» **Exercise**:
Beginning with the line where "Is the red cross" appears, restate the lines word for word through the last one in the listing.

» **Provided information**:
* * *

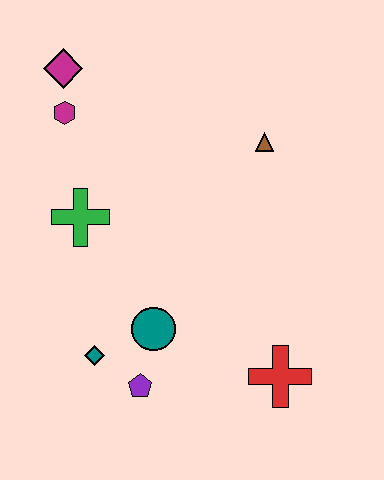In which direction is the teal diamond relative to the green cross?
The teal diamond is below the green cross.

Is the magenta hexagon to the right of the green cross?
No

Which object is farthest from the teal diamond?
The magenta diamond is farthest from the teal diamond.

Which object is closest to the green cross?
The magenta hexagon is closest to the green cross.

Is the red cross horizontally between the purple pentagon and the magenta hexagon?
No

* * *

» **Task result**:
Is the red cross horizontally between the purple pentagon and the magenta hexagon?
No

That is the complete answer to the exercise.